Exercise goal: Give back only the lines from the one that contains "[4 frames are shown]" through the one that contains "Which objects stayed", word for word and without images.

Stored records:
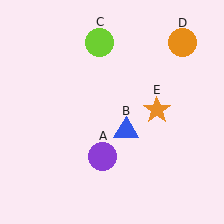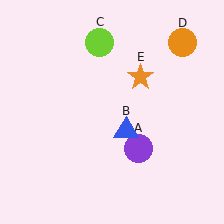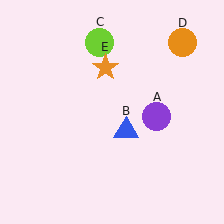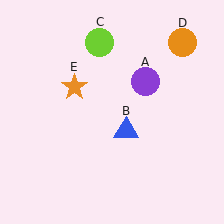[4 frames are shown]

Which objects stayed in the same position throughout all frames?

---

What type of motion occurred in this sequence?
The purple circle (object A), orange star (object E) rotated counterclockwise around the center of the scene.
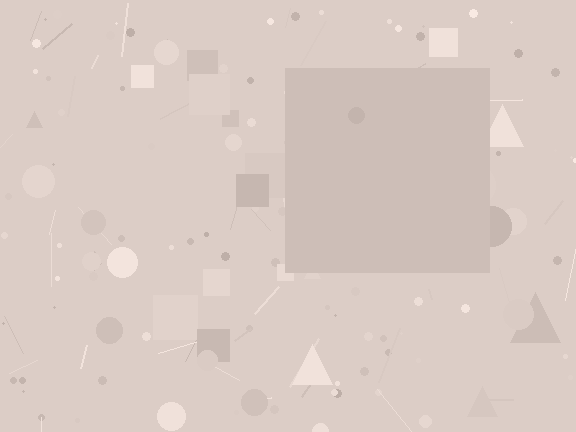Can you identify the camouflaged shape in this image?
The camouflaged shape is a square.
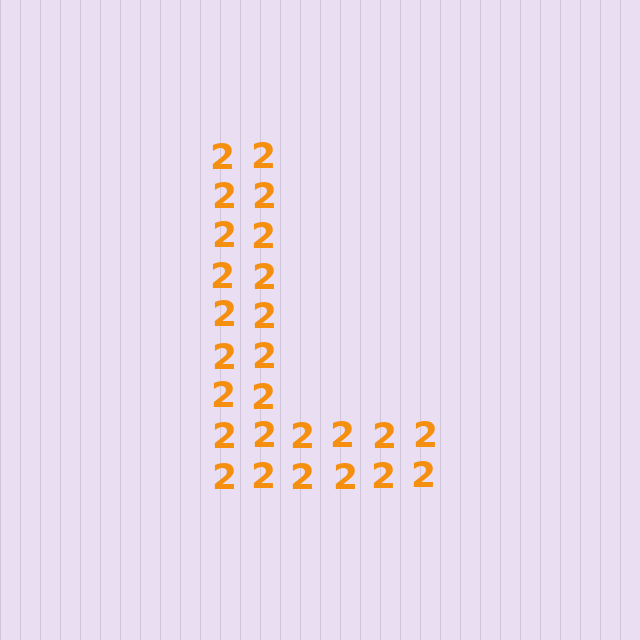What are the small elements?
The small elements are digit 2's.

Solved problem:
[4 frames are shown]

Which objects stayed in the same position throughout all frames?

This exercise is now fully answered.